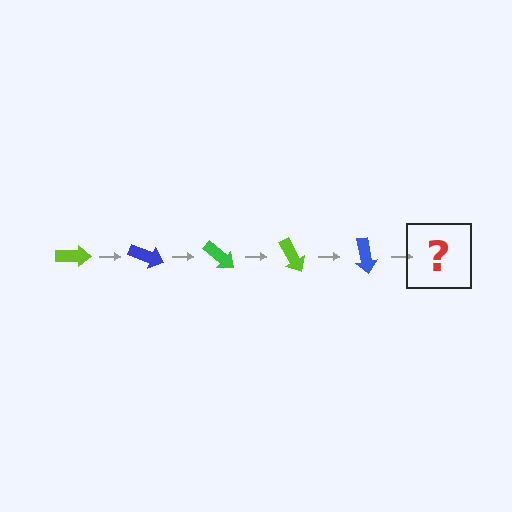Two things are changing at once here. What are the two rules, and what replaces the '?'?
The two rules are that it rotates 20 degrees clockwise each step and the color cycles through lime, blue, and green. The '?' should be a green arrow, rotated 100 degrees clockwise from the start.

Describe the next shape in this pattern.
It should be a green arrow, rotated 100 degrees clockwise from the start.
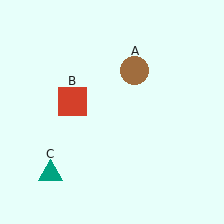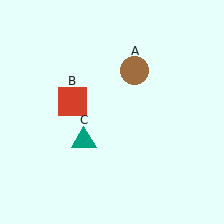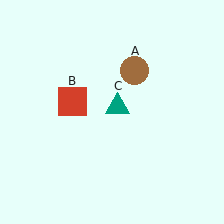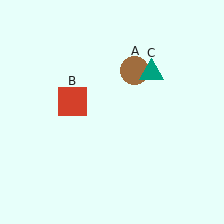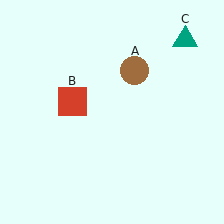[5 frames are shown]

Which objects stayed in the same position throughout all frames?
Brown circle (object A) and red square (object B) remained stationary.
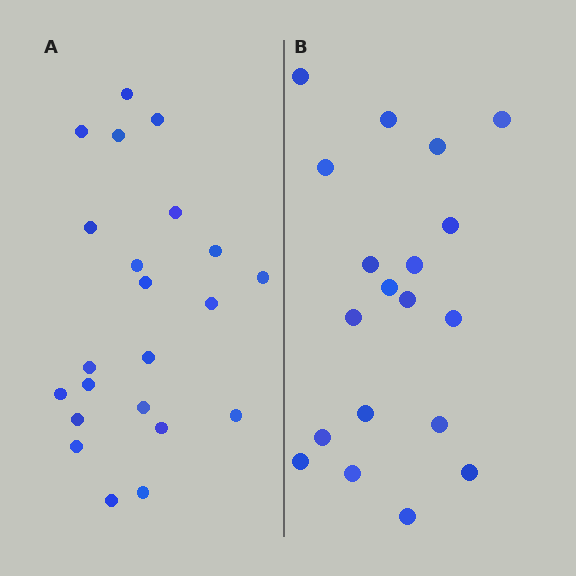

* * * * * * *

Work to complete:
Transcribe the whole listing, character for character, but not its images.

The response:
Two things are changing at once here. What are the two rules, and what replaces the '?'?
The two rules are that it rotates 20 degrees clockwise each step and the color cycles through lime, blue, and green. The '?' should be a green arrow, rotated 100 degrees clockwise from the start.

Describe the next shape in this pattern.
It should be a green arrow, rotated 100 degrees clockwise from the start.
[5 frames are shown]

Which objects stayed in the same position throughout all frames?
Brown circle (object A) and red square (object B) remained stationary.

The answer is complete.